** WRITTEN INSTRUCTION **
Which lines run from the first one up to and including the one with "[3 frames are shown]"? Print exactly those.

** PROVIDED MATERIAL **
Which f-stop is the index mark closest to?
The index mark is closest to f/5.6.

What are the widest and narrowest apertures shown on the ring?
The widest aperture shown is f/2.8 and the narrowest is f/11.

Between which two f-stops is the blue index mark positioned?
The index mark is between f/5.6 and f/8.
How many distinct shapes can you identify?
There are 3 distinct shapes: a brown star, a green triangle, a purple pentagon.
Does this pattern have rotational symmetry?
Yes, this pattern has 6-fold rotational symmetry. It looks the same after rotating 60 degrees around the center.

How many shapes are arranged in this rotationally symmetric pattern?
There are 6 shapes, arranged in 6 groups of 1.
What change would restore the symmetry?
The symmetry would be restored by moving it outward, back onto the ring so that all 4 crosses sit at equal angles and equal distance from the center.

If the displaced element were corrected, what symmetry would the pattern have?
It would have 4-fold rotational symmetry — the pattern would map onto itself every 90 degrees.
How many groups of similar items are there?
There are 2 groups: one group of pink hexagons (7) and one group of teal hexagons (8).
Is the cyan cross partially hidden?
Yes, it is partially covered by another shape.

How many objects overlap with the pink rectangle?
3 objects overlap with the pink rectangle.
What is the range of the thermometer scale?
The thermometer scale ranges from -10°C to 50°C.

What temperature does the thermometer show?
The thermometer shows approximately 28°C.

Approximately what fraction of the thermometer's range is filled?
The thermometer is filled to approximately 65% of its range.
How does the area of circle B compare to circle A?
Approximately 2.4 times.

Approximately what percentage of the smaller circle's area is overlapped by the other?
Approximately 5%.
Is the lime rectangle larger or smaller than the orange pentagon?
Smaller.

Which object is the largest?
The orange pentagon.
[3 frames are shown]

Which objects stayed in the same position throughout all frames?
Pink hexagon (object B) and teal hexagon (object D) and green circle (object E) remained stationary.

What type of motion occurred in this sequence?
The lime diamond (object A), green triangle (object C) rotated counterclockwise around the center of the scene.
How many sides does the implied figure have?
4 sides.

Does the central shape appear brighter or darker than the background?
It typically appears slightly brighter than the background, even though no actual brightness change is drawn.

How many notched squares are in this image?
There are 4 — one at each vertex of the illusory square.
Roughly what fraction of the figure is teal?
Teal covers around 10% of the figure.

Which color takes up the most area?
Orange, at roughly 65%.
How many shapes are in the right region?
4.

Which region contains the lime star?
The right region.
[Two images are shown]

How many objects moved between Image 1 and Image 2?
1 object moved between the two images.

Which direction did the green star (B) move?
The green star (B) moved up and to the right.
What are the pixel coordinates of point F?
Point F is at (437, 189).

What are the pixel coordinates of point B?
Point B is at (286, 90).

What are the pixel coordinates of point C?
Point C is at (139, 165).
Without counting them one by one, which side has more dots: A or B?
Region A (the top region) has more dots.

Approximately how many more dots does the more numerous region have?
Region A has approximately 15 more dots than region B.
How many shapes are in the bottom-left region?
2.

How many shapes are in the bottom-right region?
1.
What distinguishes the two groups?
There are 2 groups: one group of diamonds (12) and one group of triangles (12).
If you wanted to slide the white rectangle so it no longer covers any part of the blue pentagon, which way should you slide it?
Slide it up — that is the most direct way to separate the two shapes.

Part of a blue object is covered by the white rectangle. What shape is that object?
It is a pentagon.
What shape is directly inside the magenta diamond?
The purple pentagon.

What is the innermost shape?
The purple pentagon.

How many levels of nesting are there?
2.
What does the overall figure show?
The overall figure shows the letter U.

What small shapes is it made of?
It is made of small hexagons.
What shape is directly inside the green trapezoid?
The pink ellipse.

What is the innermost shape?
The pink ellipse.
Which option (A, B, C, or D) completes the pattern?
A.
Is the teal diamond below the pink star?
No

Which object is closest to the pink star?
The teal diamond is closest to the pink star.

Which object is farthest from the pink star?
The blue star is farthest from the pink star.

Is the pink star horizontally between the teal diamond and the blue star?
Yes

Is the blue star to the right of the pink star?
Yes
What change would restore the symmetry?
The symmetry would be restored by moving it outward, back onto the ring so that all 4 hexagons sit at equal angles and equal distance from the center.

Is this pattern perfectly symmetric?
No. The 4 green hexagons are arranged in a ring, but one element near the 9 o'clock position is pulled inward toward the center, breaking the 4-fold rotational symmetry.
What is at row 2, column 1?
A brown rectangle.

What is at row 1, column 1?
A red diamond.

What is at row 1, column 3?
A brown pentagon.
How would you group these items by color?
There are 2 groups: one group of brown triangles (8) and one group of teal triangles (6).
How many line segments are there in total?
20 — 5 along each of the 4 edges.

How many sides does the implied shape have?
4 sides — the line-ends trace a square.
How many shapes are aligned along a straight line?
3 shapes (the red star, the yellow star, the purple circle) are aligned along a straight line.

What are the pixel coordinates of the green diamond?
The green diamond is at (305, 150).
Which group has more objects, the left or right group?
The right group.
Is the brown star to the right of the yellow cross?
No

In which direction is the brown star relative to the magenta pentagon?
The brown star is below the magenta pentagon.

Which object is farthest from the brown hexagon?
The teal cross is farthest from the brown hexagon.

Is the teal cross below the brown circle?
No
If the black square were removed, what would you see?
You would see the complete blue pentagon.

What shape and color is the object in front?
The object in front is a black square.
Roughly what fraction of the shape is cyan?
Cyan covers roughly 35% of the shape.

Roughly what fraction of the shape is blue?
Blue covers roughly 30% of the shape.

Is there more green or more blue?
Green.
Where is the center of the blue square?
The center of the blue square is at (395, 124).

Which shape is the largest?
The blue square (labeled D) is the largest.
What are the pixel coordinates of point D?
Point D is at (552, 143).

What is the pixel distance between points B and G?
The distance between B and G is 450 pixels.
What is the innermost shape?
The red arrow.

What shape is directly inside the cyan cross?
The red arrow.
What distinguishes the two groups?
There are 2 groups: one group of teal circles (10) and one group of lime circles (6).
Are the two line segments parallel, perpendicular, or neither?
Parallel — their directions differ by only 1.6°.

** TASK RESPONSE **
Which f-stop is the index mark closest to?
The index mark is closest to f/5.6.

What are the widest and narrowest apertures shown on the ring?
The widest aperture shown is f/2.8 and the narrowest is f/11.

Between which two f-stops is the blue index mark positioned?
The index mark is between f/5.6 and f/8.
How many distinct shapes can you identify?
There are 3 distinct shapes: a brown star, a green triangle, a purple pentagon.
Does this pattern have rotational symmetry?
Yes, this pattern has 6-fold rotational symmetry. It looks the same after rotating 60 degrees around the center.

How many shapes are arranged in this rotationally symmetric pattern?
There are 6 shapes, arranged in 6 groups of 1.
What change would restore the symmetry?
The symmetry would be restored by moving it outward, back onto the ring so that all 4 crosses sit at equal angles and equal distance from the center.

If the displaced element were corrected, what symmetry would the pattern have?
It would have 4-fold rotational symmetry — the pattern would map onto itself every 90 degrees.
How many groups of similar items are there?
There are 2 groups: one group of pink hexagons (7) and one group of teal hexagons (8).
Is the cyan cross partially hidden?
Yes, it is partially covered by another shape.

How many objects overlap with the pink rectangle?
3 objects overlap with the pink rectangle.
What is the range of the thermometer scale?
The thermometer scale ranges from -10°C to 50°C.

What temperature does the thermometer show?
The thermometer shows approximately 28°C.

Approximately what fraction of the thermometer's range is filled?
The thermometer is filled to approximately 65% of its range.
How does the area of circle B compare to circle A?
Approximately 2.4 times.

Approximately what percentage of the smaller circle's area is overlapped by the other?
Approximately 5%.
Is the lime rectangle larger or smaller than the orange pentagon?
Smaller.

Which object is the largest?
The orange pentagon.
[3 frames are shown]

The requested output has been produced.